» **The task**: Reproduce the data exactly and drop any pictures it holds.

» **Provided entries**:
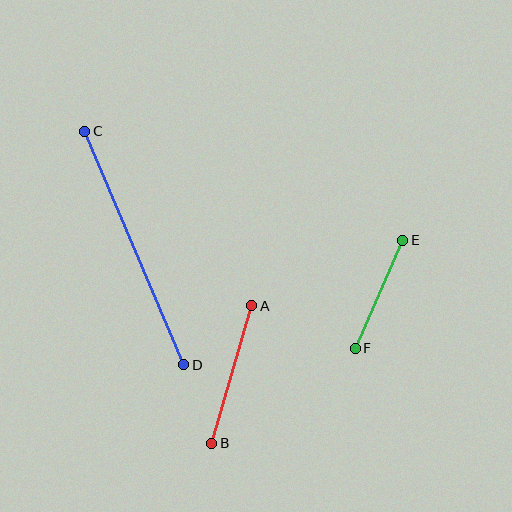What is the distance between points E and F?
The distance is approximately 118 pixels.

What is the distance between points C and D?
The distance is approximately 253 pixels.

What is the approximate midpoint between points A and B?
The midpoint is at approximately (232, 375) pixels.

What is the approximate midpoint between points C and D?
The midpoint is at approximately (134, 248) pixels.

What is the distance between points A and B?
The distance is approximately 143 pixels.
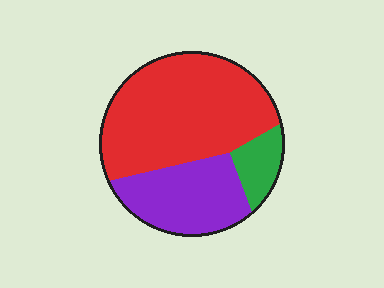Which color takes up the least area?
Green, at roughly 10%.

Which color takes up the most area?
Red, at roughly 60%.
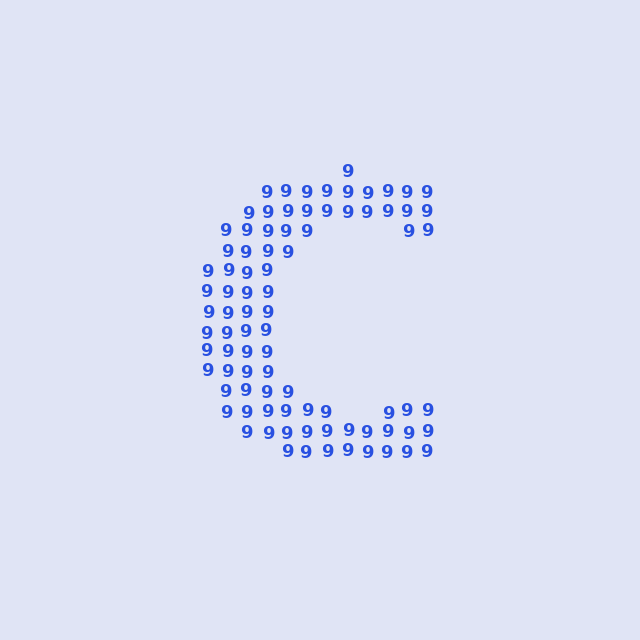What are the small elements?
The small elements are digit 9's.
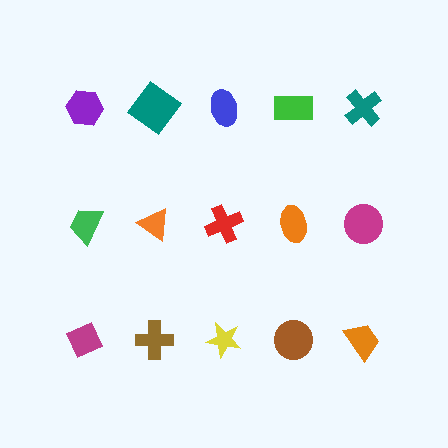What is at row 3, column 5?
An orange trapezoid.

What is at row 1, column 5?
A teal cross.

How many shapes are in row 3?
5 shapes.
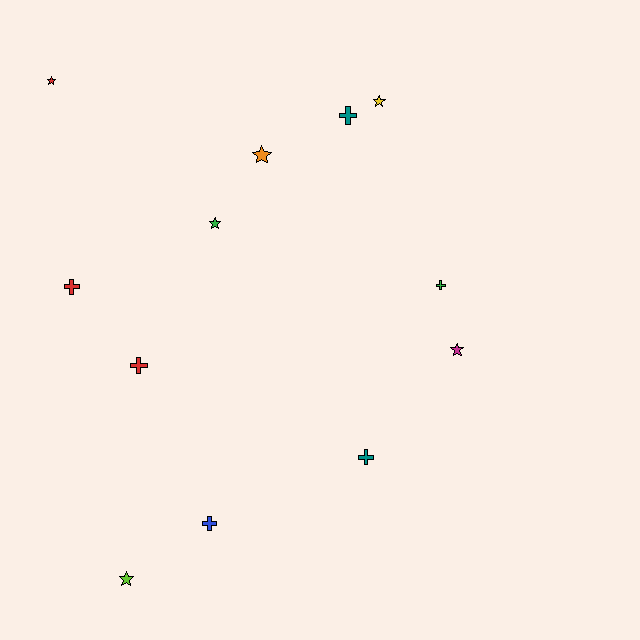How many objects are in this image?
There are 12 objects.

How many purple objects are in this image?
There are no purple objects.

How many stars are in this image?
There are 6 stars.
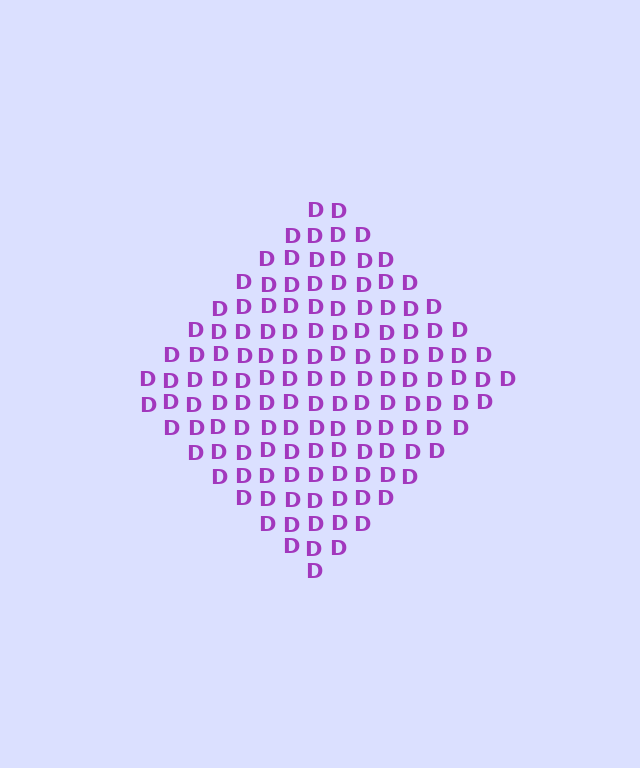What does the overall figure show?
The overall figure shows a diamond.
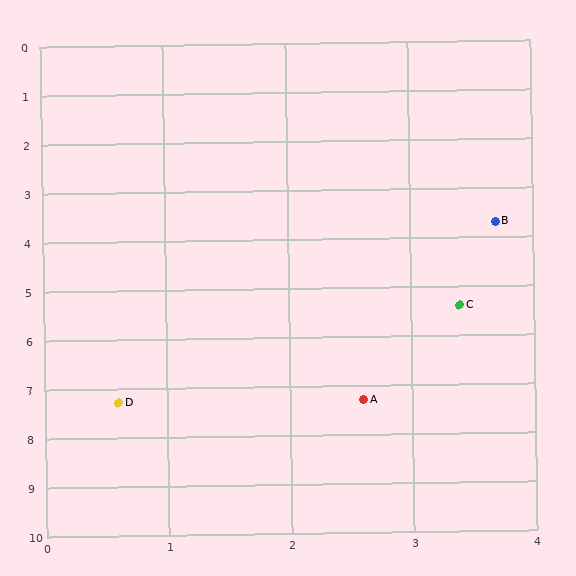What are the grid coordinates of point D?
Point D is at approximately (0.6, 7.3).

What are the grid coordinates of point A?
Point A is at approximately (2.6, 7.3).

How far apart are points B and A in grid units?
Points B and A are about 3.8 grid units apart.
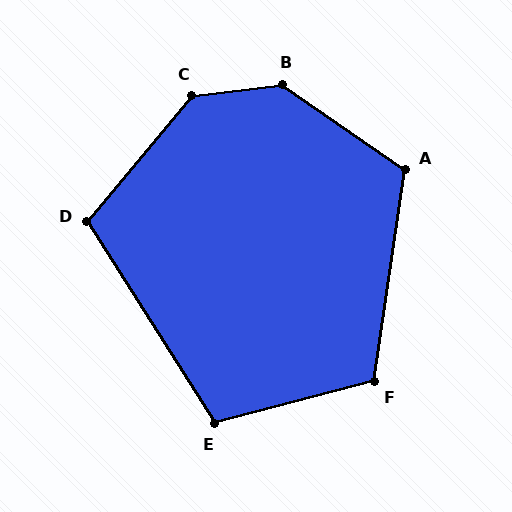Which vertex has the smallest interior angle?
E, at approximately 108 degrees.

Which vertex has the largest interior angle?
B, at approximately 139 degrees.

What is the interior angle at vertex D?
Approximately 108 degrees (obtuse).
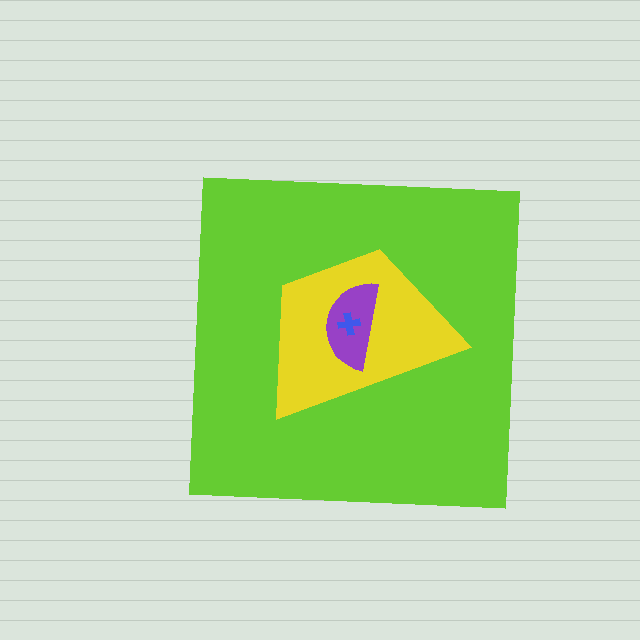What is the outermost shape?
The lime square.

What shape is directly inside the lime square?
The yellow trapezoid.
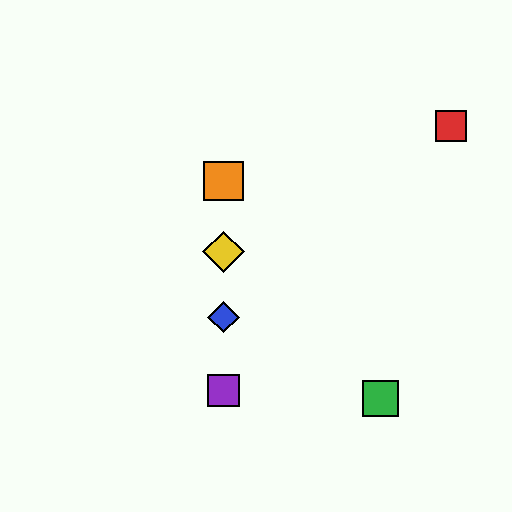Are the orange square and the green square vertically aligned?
No, the orange square is at x≈224 and the green square is at x≈381.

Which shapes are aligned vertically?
The blue diamond, the yellow diamond, the purple square, the orange square are aligned vertically.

» **Answer to the exercise**:
What is the distance between points E and F?
The distance is approximately 118 pixels.

What is the distance between points C and D?
The distance is approximately 253 pixels.

What is the approximate midpoint between points A and B?
The midpoint is at approximately (232, 375) pixels.

What is the approximate midpoint between points C and D?
The midpoint is at approximately (134, 248) pixels.

What is the distance between points A and B?
The distance is approximately 143 pixels.
Which color takes up the least area?
Green, at roughly 10%.

Which color takes up the most area?
Red, at roughly 60%.
What are the small elements?
The small elements are digit 9's.
What is at row 3, column 5?
An orange trapezoid.

What is at row 1, column 5?
A teal cross.

How many shapes are in row 3?
5 shapes.
How many objects are in this image?
There are 12 objects.

How many purple objects are in this image?
There are no purple objects.

How many stars are in this image?
There are 6 stars.
What does the overall figure show?
The overall figure shows a diamond.
What are the grid coordinates of point D?
Point D is at approximately (0.6, 7.3).

What are the grid coordinates of point A?
Point A is at approximately (2.6, 7.3).

How far apart are points B and A in grid units?
Points B and A are about 3.8 grid units apart.
Which vertex has the smallest interior angle?
E, at approximately 108 degrees.

Which vertex has the largest interior angle?
B, at approximately 139 degrees.

What is the interior angle at vertex D?
Approximately 108 degrees (obtuse).
What is the outermost shape?
The lime square.

What shape is directly inside the lime square?
The yellow trapezoid.
Are the orange square and the green square vertically aligned?
No, the orange square is at x≈224 and the green square is at x≈381.

Which shapes are aligned vertically?
The blue diamond, the yellow diamond, the purple square, the orange square are aligned vertically.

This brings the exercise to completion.